→ **Directions**: Swap each "bounding boxes" in the records below for "box coordinates". Reproduce the records with everything else unchanged.

# Start of Exercise input

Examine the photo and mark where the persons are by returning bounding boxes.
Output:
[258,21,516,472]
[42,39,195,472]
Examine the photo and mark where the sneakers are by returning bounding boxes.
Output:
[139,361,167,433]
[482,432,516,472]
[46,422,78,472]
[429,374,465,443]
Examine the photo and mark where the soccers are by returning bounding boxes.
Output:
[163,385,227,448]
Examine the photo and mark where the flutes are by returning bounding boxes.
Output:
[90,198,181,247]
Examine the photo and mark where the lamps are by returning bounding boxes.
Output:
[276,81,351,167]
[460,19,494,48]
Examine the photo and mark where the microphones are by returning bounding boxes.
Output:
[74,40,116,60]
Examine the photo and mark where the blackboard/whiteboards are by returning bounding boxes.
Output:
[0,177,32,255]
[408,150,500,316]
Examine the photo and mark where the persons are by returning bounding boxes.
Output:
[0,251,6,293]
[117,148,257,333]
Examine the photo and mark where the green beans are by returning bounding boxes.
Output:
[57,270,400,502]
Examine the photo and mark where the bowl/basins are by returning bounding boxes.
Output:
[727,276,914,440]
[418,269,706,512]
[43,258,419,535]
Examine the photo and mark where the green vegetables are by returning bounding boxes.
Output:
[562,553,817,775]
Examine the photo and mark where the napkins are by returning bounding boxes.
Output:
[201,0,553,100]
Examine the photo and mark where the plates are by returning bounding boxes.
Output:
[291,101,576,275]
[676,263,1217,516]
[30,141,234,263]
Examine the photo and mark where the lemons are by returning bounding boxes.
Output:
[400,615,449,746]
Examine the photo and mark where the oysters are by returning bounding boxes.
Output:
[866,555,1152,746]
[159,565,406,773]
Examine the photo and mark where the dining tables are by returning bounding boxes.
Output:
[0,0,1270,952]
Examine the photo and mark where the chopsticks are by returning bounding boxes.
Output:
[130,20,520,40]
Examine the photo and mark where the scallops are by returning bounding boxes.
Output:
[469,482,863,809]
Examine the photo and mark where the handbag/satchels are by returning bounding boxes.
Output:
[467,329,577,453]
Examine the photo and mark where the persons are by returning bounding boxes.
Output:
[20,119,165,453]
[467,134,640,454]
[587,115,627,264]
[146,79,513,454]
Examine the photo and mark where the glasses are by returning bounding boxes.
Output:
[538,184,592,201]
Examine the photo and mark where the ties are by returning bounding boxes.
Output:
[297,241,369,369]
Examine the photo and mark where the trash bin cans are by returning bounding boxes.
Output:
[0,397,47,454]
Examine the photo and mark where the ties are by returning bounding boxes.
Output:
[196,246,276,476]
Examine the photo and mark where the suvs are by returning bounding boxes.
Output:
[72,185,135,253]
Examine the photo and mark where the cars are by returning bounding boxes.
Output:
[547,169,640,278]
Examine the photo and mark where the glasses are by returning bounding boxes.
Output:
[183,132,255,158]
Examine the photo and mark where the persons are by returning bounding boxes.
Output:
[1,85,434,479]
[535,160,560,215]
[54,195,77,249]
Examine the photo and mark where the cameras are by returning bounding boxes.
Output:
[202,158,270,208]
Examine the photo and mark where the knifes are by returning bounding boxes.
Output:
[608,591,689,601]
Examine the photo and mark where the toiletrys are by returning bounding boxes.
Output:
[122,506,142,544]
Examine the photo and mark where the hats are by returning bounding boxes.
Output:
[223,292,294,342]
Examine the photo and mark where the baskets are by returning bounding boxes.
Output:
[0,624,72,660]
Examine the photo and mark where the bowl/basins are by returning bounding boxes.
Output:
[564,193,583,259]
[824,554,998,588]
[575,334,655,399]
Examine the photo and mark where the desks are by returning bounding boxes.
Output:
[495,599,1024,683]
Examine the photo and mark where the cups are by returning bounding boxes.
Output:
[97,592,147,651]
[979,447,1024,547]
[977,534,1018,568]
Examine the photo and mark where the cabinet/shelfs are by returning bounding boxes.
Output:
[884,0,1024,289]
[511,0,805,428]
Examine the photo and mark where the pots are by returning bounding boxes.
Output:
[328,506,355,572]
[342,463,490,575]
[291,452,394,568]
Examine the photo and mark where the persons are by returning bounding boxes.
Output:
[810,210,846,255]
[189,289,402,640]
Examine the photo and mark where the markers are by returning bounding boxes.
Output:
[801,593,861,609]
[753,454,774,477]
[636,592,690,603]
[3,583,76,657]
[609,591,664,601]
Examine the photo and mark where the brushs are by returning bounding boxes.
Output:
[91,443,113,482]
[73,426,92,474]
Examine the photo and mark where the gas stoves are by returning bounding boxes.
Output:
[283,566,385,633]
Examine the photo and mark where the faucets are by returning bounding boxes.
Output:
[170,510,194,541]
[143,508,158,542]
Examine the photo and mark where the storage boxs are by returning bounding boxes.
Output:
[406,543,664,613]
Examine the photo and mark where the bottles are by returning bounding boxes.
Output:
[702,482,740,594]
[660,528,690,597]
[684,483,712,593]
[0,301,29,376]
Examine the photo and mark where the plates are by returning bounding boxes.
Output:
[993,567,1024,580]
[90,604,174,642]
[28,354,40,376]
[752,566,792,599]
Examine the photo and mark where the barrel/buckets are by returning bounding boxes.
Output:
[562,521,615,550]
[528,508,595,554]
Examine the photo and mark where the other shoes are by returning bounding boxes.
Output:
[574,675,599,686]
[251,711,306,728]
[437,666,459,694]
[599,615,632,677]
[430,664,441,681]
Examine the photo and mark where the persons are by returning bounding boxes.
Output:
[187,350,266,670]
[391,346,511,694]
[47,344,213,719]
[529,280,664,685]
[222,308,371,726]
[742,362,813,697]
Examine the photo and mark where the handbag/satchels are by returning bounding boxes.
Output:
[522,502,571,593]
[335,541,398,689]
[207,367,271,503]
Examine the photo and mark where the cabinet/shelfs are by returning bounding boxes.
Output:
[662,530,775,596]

# End of Exercise input

→ **Expected answer**:
Examine the photo and mark where the persons are by returning box coordinates.
Output:
[258,21,516,472]
[42,39,195,472]
Examine the photo and mark where the sneakers are by returning box coordinates.
Output:
[139,361,167,433]
[482,432,516,472]
[46,422,78,472]
[429,374,465,443]
Examine the photo and mark where the soccers are by returning box coordinates.
Output:
[163,385,227,448]
Examine the photo and mark where the flutes are by returning box coordinates.
Output:
[90,198,181,247]
Examine the photo and mark where the lamps are by returning box coordinates.
Output:
[276,81,351,167]
[460,19,494,48]
Examine the photo and mark where the microphones are by returning box coordinates.
Output:
[74,40,116,60]
Examine the photo and mark where the blackboard/whiteboards are by returning box coordinates.
Output:
[0,177,32,255]
[408,150,500,316]
Examine the photo and mark where the persons are by returning box coordinates.
Output:
[0,251,6,293]
[117,148,257,333]
Examine the photo and mark where the green beans are by returning box coordinates.
Output:
[57,270,400,502]
Examine the photo and mark where the bowl/basins are by returning box coordinates.
Output:
[727,276,914,440]
[418,269,706,512]
[43,258,419,535]
Examine the photo and mark where the green vegetables are by returning box coordinates.
Output:
[562,553,817,775]
Examine the photo and mark where the napkins are by returning box coordinates.
Output:
[201,0,553,100]
Examine the photo and mark where the plates are by returning box coordinates.
Output:
[291,101,576,275]
[676,263,1217,516]
[30,141,234,263]
Examine the photo and mark where the lemons are by returning box coordinates.
Output:
[400,615,449,746]
Examine the photo and mark where the oysters are by returning box coordinates.
Output:
[866,555,1152,746]
[159,565,406,773]
Examine the photo and mark where the dining tables are by returning box coordinates.
Output:
[0,0,1270,952]
Examine the photo and mark where the chopsticks are by returning box coordinates.
Output:
[130,20,520,40]
Examine the photo and mark where the scallops are by returning box coordinates.
Output:
[469,482,863,809]
Examine the photo and mark where the handbag/satchels are by returning box coordinates.
Output:
[467,329,577,453]
Examine the photo and mark where the persons are by returning box coordinates.
Output:
[20,119,165,453]
[467,134,640,454]
[587,115,627,264]
[146,79,513,454]
Examine the photo and mark where the glasses are by returning box coordinates.
Output:
[538,184,592,201]
Examine the photo and mark where the ties are by returning box coordinates.
Output:
[297,241,369,369]
Examine the photo and mark where the trash bin cans are by returning box coordinates.
Output:
[0,397,47,454]
Examine the photo and mark where the ties are by returning box coordinates.
Output:
[196,246,276,476]
Examine the photo and mark where the suvs are by returning box coordinates.
Output:
[72,185,135,253]
Examine the photo and mark where the cars are by returning box coordinates.
Output:
[547,169,640,278]
Examine the photo and mark where the glasses are by returning box coordinates.
Output:
[183,132,255,158]
Examine the photo and mark where the persons are by returning box coordinates.
Output:
[1,85,434,479]
[535,160,560,215]
[54,195,77,249]
Examine the photo and mark where the cameras are by returning box coordinates.
Output:
[202,158,270,208]
Examine the photo and mark where the knifes are by returning box coordinates.
Output:
[608,591,689,601]
Examine the photo and mark where the toiletrys are by returning box coordinates.
Output:
[122,506,142,544]
Examine the photo and mark where the hats are by returning box coordinates.
Output:
[223,292,294,342]
Examine the photo and mark where the baskets are by returning box coordinates.
Output:
[0,624,72,660]
Examine the photo and mark where the bowl/basins are by returning box coordinates.
Output:
[564,193,583,259]
[824,554,998,588]
[575,334,655,399]
Examine the photo and mark where the desks are by returning box coordinates.
Output:
[495,599,1024,683]
Examine the photo and mark where the cups are by returning box coordinates.
Output:
[97,592,147,651]
[979,447,1024,547]
[977,534,1018,568]
Examine the photo and mark where the cabinet/shelfs are by returning box coordinates.
Output:
[884,0,1024,289]
[511,0,805,428]
Examine the photo and mark where the pots are by returning box coordinates.
Output:
[328,506,355,572]
[342,463,490,575]
[291,452,394,568]
Examine the photo and mark where the persons are by returning box coordinates.
Output:
[810,210,846,255]
[189,289,402,640]
Examine the photo and mark where the markers are by returning box coordinates.
Output:
[801,593,861,609]
[753,454,774,477]
[636,592,690,603]
[3,583,76,657]
[609,591,664,601]
Examine the photo and mark where the brushs are by returning box coordinates.
Output:
[91,443,113,482]
[73,426,92,474]
Examine the photo and mark where the gas stoves are by returning box coordinates.
Output:
[283,566,385,633]
Examine the photo and mark where the faucets are by returning box coordinates.
Output:
[170,510,194,541]
[143,508,158,542]
Examine the photo and mark where the storage boxs are by returning box coordinates.
Output:
[406,543,664,613]
Examine the photo and mark where the bottles are by returning box coordinates.
Output:
[702,482,740,594]
[660,528,690,597]
[684,483,712,593]
[0,301,29,376]
Examine the photo and mark where the plates are by returning box coordinates.
Output:
[993,567,1024,580]
[90,604,174,642]
[28,354,40,376]
[752,566,792,599]
Examine the photo and mark where the barrel/buckets are by returning box coordinates.
Output:
[562,521,615,550]
[528,508,595,554]
Examine the photo and mark where the other shoes are by returning box coordinates.
Output:
[574,675,599,686]
[251,711,306,728]
[437,666,459,694]
[599,615,632,677]
[430,664,441,681]
Examine the photo and mark where the persons are by returning box coordinates.
Output:
[187,350,266,670]
[391,346,511,694]
[47,344,213,719]
[529,280,664,685]
[222,308,371,726]
[742,362,813,697]
Examine the photo and mark where the handbag/satchels are by returning box coordinates.
Output:
[522,502,571,593]
[335,541,398,689]
[207,367,271,503]
Examine the photo and mark where the cabinet/shelfs are by returning box coordinates.
Output:
[662,530,775,596]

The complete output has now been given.